### Aim
Output every line exactly as written. Leave out pictures.

### Records supplied
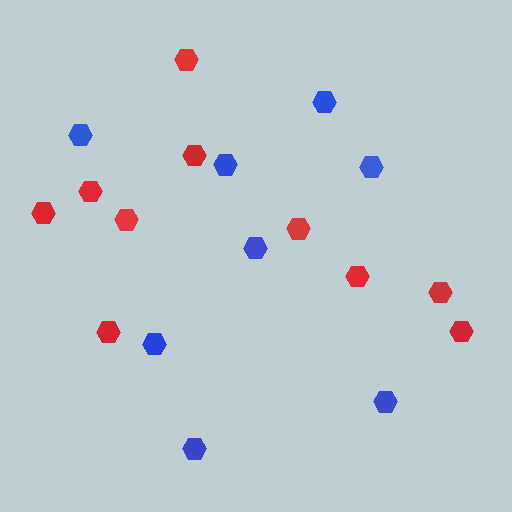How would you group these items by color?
There are 2 groups: one group of red hexagons (10) and one group of blue hexagons (8).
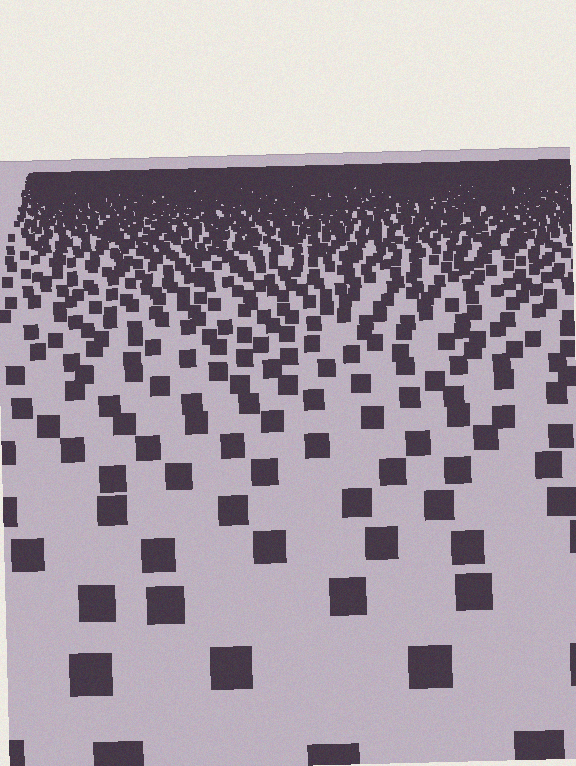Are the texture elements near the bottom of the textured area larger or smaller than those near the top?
Larger. Near the bottom, elements are closer to the viewer and appear at a bigger on-screen size.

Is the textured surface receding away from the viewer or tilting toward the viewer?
The surface is receding away from the viewer. Texture elements get smaller and denser toward the top.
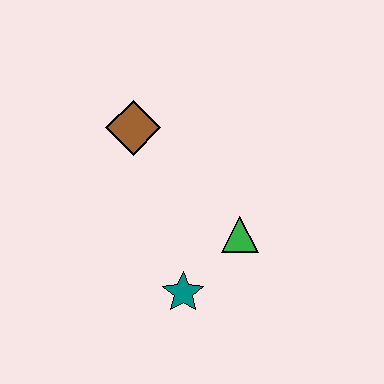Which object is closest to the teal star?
The green triangle is closest to the teal star.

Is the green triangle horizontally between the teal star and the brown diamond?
No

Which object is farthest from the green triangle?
The brown diamond is farthest from the green triangle.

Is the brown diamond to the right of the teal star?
No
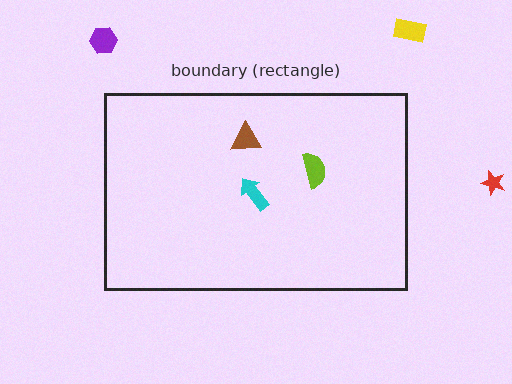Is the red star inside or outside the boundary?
Outside.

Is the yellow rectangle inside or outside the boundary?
Outside.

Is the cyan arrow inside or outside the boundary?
Inside.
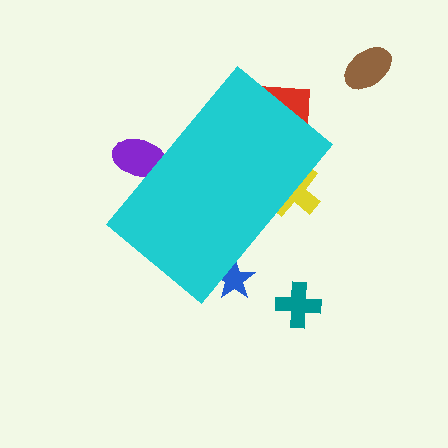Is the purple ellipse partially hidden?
Yes, the purple ellipse is partially hidden behind the cyan rectangle.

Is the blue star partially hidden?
Yes, the blue star is partially hidden behind the cyan rectangle.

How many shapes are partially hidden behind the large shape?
4 shapes are partially hidden.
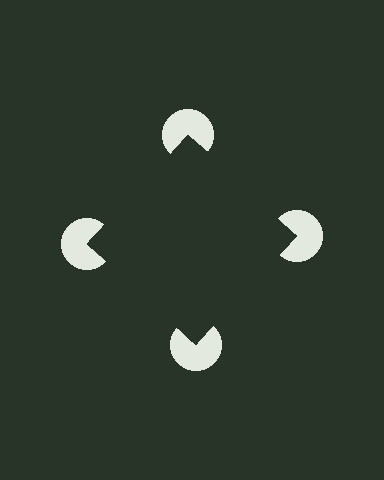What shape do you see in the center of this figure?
An illusory square — its edges are inferred from the aligned wedge cuts in the pac-man discs, not physically drawn.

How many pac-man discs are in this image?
There are 4 — one at each vertex of the illusory square.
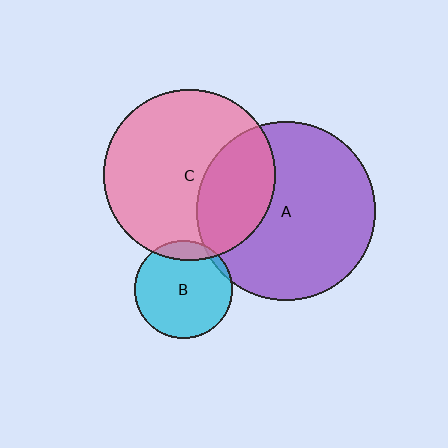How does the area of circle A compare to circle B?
Approximately 3.4 times.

### Response for this exercise
How would you group these items by color?
There are 2 groups: one group of red hexagons (10) and one group of blue hexagons (8).
Are the texture elements near the bottom of the textured area larger or smaller than those near the top?
Larger. Near the bottom, elements are closer to the viewer and appear at a bigger on-screen size.

Is the textured surface receding away from the viewer or tilting toward the viewer?
The surface is receding away from the viewer. Texture elements get smaller and denser toward the top.
Which object is closest to the teal star?
The green triangle is closest to the teal star.

Is the green triangle horizontally between the teal star and the brown diamond?
No

Which object is farthest from the green triangle?
The brown diamond is farthest from the green triangle.

Is the brown diamond to the right of the teal star?
No
Is the red star inside or outside the boundary?
Outside.

Is the yellow rectangle inside or outside the boundary?
Outside.

Is the cyan arrow inside or outside the boundary?
Inside.
Is the purple ellipse partially hidden?
Yes, the purple ellipse is partially hidden behind the cyan rectangle.

Is the blue star partially hidden?
Yes, the blue star is partially hidden behind the cyan rectangle.

How many shapes are partially hidden behind the large shape?
4 shapes are partially hidden.
What shape do you see in the center of this figure?
An illusory square — its edges are inferred from the aligned wedge cuts in the pac-man discs, not physically drawn.

How many pac-man discs are in this image?
There are 4 — one at each vertex of the illusory square.
How does the area of circle A compare to circle B?
Approximately 3.4 times.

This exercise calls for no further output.